■ Exercise prompt
Begin with the line that contains "How many objects are in the image?" and transcribe each line after it, up to and including the last line of the listing below.

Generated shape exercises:
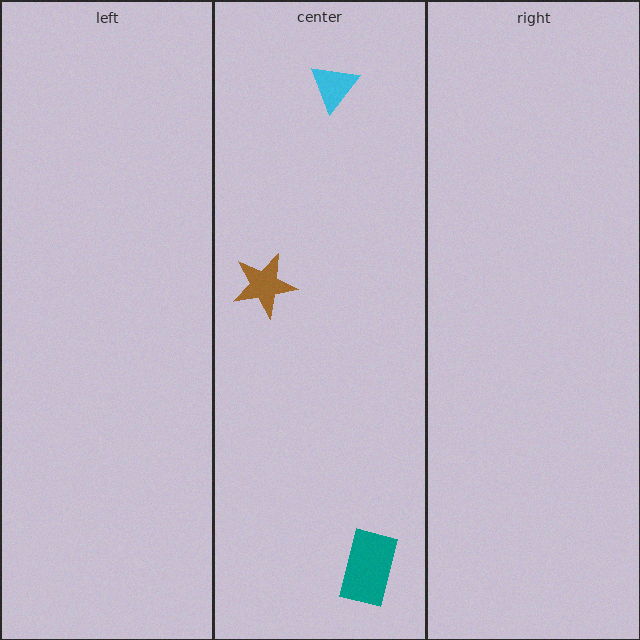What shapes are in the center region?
The brown star, the cyan triangle, the teal rectangle.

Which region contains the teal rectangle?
The center region.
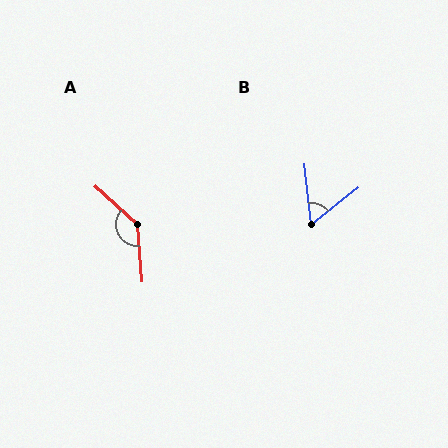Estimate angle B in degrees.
Approximately 58 degrees.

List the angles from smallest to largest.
B (58°), A (137°).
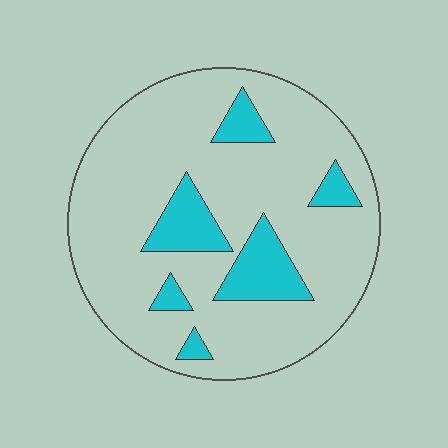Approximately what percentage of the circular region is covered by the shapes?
Approximately 15%.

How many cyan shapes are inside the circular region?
6.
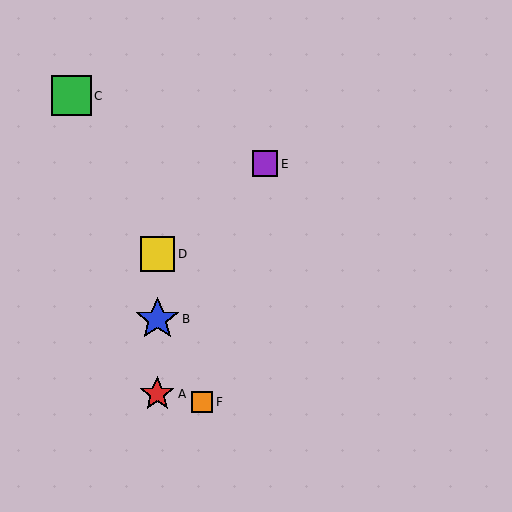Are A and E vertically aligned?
No, A is at x≈157 and E is at x≈265.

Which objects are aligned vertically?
Objects A, B, D are aligned vertically.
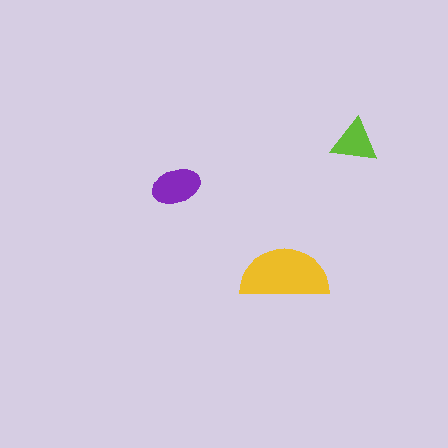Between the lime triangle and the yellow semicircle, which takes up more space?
The yellow semicircle.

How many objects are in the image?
There are 3 objects in the image.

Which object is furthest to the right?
The lime triangle is rightmost.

■ Solution to the exercise
How many objects are in the image?
There are 3 objects in the image.

Which object is furthest to the right?
The lime triangle is rightmost.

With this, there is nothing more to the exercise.